WORK TO DO:
Reproduce exactly the lines from the one containing "Can you identify" through the last line of the data, both ends included.

━━━ RECORDS SUPPLIED ━━━

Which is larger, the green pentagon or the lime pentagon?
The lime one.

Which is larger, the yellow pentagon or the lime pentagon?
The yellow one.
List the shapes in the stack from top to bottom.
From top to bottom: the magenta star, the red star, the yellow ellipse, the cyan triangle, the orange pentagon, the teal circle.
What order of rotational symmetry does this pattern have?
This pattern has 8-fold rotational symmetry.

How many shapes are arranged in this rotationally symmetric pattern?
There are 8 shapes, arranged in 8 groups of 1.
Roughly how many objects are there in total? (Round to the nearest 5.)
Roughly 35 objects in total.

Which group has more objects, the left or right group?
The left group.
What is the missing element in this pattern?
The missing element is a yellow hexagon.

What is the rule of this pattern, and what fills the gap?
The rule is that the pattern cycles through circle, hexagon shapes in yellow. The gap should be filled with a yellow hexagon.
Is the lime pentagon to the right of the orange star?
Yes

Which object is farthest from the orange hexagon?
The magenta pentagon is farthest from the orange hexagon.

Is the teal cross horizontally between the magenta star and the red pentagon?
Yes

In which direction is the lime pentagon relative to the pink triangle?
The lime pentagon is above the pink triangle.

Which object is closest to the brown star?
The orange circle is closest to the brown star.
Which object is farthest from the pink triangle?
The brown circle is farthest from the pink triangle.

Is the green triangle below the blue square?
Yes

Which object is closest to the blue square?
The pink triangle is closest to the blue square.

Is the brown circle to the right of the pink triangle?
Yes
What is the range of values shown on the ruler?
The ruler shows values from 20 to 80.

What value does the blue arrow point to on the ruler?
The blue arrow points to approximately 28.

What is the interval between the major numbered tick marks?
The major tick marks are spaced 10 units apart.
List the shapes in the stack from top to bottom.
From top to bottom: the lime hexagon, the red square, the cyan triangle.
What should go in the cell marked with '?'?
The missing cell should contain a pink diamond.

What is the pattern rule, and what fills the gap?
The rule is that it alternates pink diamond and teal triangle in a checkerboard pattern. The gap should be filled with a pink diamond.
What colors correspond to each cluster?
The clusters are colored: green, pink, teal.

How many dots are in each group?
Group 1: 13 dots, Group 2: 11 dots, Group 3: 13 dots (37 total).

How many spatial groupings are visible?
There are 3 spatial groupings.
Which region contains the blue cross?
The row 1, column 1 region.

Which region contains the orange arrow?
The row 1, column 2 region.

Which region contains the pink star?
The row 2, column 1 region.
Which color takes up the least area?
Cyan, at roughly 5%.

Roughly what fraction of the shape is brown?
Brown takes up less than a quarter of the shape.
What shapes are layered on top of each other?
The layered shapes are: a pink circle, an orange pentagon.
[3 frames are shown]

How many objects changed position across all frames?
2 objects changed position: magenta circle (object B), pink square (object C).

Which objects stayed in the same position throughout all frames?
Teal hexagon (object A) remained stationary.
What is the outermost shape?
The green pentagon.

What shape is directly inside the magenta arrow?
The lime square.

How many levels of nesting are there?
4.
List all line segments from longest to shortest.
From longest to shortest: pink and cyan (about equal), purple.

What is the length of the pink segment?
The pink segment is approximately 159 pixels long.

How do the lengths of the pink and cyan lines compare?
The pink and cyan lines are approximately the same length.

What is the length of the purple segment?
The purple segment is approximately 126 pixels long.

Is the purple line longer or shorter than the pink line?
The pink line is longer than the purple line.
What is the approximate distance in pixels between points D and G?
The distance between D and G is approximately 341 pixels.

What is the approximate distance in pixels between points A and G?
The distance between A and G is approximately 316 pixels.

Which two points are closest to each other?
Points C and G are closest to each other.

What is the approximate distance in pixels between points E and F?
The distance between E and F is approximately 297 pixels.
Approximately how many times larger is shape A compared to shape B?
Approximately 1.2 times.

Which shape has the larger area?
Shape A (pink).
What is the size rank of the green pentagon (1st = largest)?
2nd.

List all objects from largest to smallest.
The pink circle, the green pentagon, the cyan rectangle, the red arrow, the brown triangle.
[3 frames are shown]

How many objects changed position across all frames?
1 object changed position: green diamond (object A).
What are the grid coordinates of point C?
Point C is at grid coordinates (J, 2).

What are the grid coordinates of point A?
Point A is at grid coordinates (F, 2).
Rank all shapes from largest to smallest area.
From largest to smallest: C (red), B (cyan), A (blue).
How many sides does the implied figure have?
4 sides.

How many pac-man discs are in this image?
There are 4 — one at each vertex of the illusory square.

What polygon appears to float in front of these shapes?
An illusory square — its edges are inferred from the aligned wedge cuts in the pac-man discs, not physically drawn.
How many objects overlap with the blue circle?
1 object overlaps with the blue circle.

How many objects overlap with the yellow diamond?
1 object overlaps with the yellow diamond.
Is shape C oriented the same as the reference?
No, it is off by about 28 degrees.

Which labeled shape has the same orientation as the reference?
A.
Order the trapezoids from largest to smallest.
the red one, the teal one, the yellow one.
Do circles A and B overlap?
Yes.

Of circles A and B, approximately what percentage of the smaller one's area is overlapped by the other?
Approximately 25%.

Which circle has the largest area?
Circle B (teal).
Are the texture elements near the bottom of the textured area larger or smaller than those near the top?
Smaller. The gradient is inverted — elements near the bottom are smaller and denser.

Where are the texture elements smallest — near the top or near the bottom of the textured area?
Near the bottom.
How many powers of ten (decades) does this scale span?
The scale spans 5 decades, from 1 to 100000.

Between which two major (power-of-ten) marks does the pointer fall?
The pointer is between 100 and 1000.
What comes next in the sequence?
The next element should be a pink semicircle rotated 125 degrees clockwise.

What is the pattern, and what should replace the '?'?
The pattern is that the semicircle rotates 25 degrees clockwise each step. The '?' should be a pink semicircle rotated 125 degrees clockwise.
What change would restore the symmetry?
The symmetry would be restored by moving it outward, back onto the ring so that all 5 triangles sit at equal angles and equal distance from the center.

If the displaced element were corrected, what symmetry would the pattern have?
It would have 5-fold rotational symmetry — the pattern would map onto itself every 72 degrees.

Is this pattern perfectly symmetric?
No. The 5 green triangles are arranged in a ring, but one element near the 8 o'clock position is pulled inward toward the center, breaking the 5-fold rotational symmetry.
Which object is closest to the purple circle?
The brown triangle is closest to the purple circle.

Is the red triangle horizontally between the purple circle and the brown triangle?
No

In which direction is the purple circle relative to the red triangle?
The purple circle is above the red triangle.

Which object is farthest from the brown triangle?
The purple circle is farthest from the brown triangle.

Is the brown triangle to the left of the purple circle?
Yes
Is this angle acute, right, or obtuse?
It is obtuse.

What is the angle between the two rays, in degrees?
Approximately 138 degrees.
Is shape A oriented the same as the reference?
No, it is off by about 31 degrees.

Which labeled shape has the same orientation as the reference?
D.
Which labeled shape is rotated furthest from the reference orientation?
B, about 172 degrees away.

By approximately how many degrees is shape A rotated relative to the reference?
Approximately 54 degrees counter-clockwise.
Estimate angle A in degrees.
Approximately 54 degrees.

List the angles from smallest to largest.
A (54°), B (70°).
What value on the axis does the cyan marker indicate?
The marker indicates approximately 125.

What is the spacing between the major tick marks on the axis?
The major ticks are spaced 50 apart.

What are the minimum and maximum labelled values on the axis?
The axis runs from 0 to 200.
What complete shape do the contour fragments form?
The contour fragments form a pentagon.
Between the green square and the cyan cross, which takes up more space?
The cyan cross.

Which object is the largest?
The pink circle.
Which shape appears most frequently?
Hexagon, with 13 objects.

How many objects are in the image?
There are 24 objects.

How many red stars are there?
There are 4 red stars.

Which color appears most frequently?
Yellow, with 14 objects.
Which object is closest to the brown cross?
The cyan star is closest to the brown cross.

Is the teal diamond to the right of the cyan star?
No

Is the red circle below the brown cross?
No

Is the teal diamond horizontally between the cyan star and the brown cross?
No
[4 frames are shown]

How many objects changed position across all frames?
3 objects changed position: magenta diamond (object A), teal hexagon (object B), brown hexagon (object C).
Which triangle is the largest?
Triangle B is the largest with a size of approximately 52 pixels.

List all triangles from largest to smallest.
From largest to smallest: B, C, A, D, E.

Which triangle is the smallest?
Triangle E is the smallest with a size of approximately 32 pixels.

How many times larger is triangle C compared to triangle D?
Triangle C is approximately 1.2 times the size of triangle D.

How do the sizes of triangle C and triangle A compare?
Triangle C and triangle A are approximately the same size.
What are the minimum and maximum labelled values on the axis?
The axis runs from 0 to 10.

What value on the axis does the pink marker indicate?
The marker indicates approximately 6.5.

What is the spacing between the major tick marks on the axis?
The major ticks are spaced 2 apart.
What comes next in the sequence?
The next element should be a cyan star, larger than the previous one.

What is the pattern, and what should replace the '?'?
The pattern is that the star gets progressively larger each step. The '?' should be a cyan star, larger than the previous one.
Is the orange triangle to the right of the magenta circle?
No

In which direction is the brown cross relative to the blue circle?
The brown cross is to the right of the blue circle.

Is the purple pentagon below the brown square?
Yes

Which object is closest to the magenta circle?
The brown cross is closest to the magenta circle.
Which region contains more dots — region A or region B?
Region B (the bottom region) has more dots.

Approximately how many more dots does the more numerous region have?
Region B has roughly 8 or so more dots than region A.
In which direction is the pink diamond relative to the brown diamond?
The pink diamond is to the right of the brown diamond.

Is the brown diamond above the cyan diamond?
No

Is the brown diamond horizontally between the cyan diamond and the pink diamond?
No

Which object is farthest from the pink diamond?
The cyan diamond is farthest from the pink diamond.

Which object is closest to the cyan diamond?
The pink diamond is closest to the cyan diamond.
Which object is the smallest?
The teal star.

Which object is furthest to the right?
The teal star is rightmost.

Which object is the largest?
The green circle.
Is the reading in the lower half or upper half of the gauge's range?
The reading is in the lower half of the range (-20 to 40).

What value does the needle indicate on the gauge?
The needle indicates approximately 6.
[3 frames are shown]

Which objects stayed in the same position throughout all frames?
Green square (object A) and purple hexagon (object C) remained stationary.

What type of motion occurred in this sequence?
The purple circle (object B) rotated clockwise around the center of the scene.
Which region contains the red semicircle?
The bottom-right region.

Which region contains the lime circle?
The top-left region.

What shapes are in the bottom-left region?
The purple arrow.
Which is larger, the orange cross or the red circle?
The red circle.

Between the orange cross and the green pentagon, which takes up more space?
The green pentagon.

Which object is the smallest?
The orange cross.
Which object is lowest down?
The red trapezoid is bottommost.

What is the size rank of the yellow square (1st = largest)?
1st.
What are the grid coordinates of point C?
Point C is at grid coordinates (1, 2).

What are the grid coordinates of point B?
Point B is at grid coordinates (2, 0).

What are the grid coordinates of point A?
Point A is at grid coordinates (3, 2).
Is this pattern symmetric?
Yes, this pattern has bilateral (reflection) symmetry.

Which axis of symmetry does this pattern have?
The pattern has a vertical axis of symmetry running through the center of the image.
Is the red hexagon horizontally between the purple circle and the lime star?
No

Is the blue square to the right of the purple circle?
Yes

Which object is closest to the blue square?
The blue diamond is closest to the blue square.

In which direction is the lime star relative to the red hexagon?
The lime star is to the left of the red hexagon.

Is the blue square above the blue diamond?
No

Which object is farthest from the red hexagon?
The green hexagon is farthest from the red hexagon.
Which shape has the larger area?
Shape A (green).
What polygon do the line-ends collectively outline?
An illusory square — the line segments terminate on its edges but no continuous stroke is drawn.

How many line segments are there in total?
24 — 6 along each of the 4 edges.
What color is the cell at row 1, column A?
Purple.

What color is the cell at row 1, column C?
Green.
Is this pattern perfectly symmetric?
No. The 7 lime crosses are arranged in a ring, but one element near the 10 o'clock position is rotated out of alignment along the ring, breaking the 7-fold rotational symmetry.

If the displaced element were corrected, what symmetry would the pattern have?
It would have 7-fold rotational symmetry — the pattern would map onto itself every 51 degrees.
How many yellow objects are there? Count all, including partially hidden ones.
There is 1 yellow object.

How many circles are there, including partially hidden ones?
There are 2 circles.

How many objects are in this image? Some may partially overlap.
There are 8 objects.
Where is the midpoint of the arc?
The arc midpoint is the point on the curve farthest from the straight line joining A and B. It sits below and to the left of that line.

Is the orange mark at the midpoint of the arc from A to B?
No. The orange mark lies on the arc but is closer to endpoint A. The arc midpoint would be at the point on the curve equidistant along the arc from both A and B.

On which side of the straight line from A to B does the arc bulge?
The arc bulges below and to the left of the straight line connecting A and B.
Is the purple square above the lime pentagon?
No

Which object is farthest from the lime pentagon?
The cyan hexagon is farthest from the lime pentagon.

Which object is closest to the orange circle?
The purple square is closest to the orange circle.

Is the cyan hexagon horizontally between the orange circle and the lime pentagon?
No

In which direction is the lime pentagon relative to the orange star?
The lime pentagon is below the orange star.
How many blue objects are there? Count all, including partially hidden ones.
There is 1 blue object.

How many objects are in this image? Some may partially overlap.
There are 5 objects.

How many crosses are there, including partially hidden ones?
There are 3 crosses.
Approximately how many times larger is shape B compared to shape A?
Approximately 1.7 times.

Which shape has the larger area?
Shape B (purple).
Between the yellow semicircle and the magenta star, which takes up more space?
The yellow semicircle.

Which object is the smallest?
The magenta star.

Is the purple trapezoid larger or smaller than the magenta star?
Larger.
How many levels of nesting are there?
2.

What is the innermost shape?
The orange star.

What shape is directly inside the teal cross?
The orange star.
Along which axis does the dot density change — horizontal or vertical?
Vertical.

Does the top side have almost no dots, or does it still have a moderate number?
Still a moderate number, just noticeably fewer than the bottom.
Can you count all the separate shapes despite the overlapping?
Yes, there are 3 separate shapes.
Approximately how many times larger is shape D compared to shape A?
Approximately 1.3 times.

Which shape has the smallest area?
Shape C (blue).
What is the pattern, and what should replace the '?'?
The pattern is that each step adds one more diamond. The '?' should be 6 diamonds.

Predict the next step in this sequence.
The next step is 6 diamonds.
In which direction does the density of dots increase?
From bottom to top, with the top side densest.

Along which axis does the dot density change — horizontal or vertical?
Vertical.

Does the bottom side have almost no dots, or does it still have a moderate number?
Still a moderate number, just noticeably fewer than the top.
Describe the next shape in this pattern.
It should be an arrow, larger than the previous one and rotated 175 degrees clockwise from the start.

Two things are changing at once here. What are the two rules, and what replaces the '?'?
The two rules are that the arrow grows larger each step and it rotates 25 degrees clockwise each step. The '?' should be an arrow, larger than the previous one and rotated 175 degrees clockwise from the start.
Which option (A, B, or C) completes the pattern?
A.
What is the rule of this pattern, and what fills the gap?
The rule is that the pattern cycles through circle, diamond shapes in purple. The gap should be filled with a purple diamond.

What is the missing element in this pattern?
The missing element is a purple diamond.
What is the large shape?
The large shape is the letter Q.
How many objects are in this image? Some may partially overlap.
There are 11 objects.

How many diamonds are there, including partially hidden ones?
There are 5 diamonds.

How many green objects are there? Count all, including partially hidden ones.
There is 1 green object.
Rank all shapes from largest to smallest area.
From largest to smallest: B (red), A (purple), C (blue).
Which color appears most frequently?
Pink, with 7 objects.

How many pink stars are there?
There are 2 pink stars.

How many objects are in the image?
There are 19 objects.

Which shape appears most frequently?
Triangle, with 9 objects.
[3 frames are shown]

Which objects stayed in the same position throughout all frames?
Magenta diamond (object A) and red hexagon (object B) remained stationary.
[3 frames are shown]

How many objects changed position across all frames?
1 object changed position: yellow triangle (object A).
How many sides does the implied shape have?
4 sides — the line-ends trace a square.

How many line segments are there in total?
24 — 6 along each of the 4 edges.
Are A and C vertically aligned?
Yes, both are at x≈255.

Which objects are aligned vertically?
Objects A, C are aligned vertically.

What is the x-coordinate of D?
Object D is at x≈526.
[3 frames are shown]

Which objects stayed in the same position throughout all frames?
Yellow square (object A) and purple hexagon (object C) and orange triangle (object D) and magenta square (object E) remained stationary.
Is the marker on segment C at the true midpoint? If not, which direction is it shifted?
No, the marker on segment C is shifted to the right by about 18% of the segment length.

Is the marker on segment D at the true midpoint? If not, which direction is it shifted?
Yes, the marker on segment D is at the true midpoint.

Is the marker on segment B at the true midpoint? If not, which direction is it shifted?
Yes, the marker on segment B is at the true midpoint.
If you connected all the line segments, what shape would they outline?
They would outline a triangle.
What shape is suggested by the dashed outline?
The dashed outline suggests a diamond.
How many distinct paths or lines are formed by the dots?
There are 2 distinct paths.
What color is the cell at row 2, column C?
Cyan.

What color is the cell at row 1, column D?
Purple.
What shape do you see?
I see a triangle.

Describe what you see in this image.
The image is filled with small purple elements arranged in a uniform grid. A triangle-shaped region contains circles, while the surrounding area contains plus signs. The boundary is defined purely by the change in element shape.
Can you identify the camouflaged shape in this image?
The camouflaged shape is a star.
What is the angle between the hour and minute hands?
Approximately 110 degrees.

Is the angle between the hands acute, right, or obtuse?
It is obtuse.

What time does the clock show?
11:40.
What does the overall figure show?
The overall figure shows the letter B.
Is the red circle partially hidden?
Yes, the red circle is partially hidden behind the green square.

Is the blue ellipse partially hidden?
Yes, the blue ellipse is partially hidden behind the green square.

━━━

FINISHED ANSWER:
Can you identify the camouflaged shape in this image?
The camouflaged shape is a star.
What is the angle between the hour and minute hands?
Approximately 110 degrees.

Is the angle between the hands acute, right, or obtuse?
It is obtuse.

What time does the clock show?
11:40.
What does the overall figure show?
The overall figure shows the letter B.
Is the red circle partially hidden?
Yes, the red circle is partially hidden behind the green square.

Is the blue ellipse partially hidden?
Yes, the blue ellipse is partially hidden behind the green square.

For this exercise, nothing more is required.